Written exercise
Copy each line of the listing below exactly.

## BEGIN Entries provided

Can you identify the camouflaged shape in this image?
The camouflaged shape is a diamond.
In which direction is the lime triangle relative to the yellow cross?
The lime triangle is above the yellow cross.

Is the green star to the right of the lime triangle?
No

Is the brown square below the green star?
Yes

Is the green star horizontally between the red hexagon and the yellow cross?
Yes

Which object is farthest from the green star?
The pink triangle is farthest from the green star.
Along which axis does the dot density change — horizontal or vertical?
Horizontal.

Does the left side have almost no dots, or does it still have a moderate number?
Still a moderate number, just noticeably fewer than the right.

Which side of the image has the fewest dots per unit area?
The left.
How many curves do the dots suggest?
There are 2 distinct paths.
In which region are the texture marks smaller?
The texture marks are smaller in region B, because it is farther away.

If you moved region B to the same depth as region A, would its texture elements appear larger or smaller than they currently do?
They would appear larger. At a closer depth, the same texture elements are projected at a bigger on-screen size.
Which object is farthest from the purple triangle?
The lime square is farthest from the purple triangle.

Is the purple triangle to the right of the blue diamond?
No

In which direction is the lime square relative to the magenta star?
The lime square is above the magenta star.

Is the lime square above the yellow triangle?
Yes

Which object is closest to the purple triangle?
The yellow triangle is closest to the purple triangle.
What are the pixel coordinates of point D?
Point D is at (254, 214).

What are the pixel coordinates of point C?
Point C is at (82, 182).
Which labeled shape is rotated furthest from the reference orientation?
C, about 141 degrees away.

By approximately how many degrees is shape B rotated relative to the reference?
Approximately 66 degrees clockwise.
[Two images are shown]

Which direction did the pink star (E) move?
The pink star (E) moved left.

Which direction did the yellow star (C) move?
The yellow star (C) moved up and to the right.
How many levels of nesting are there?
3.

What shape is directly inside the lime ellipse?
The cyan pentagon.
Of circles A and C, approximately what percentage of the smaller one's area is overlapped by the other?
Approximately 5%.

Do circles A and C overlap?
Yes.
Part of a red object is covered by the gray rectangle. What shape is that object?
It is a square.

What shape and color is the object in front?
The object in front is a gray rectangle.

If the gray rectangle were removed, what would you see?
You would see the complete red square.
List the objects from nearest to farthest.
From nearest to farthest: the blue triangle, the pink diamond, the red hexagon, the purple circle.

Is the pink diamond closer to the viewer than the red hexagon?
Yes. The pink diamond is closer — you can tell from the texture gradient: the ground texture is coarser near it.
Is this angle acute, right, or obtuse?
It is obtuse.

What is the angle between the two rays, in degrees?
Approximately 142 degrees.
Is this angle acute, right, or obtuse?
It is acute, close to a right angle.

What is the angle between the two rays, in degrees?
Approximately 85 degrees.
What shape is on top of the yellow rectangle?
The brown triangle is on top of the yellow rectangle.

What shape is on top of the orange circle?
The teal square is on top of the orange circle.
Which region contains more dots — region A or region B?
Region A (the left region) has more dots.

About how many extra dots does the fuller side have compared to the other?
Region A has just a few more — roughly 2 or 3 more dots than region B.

## END Entries provided

Exercise answer
Can you identify the camouflaged shape in this image?
The camouflaged shape is a diamond.
In which direction is the lime triangle relative to the yellow cross?
The lime triangle is above the yellow cross.

Is the green star to the right of the lime triangle?
No

Is the brown square below the green star?
Yes

Is the green star horizontally between the red hexagon and the yellow cross?
Yes

Which object is farthest from the green star?
The pink triangle is farthest from the green star.
Along which axis does the dot density change — horizontal or vertical?
Horizontal.

Does the left side have almost no dots, or does it still have a moderate number?
Still a moderate number, just noticeably fewer than the right.

Which side of the image has the fewest dots per unit area?
The left.
How many curves do the dots suggest?
There are 2 distinct paths.
In which region are the texture marks smaller?
The texture marks are smaller in region B, because it is farther away.

If you moved region B to the same depth as region A, would its texture elements appear larger or smaller than they currently do?
They would appear larger. At a closer depth, the same texture elements are projected at a bigger on-screen size.
Which object is farthest from the purple triangle?
The lime square is farthest from the purple triangle.

Is the purple triangle to the right of the blue diamond?
No

In which direction is the lime square relative to the magenta star?
The lime square is above the magenta star.

Is the lime square above the yellow triangle?
Yes

Which object is closest to the purple triangle?
The yellow triangle is closest to the purple triangle.
What are the pixel coordinates of point D?
Point D is at (254, 214).

What are the pixel coordinates of point C?
Point C is at (82, 182).
Which labeled shape is rotated furthest from the reference orientation?
C, about 141 degrees away.

By approximately how many degrees is shape B rotated relative to the reference?
Approximately 66 degrees clockwise.
[Two images are shown]

Which direction did the pink star (E) move?
The pink star (E) moved left.

Which direction did the yellow star (C) move?
The yellow star (C) moved up and to the right.
How many levels of nesting are there?
3.

What shape is directly inside the lime ellipse?
The cyan pentagon.
Of circles A and C, approximately what percentage of the smaller one's area is overlapped by the other?
Approximately 5%.

Do circles A and C overlap?
Yes.
Part of a red object is covered by the gray rectangle. What shape is that object?
It is a square.

What shape and color is the object in front?
The object in front is a gray rectangle.

If the gray rectangle were removed, what would you see?
You would see the complete red square.
List the objects from nearest to farthest.
From nearest to farthest: the blue triangle, the pink diamond, the red hexagon, the purple circle.

Is the pink diamond closer to the viewer than the red hexagon?
Yes. The pink diamond is closer — you can tell from the texture gradient: the ground texture is coarser near it.
Is this angle acute, right, or obtuse?
It is obtuse.

What is the angle between the two rays, in degrees?
Approximately 142 degrees.
Is this angle acute, right, or obtuse?
It is acute, close to a right angle.

What is the angle between the two rays, in degrees?
Approximately 85 degrees.
What shape is on top of the yellow rectangle?
The brown triangle is on top of the yellow rectangle.

What shape is on top of the orange circle?
The teal square is on top of the orange circle.
Which region contains more dots — region A or region B?
Region A (the left region) has more dots.

About how many extra dots does the fuller side have compared to the other?
Region A has just a few more — roughly 2 or 3 more dots than region B.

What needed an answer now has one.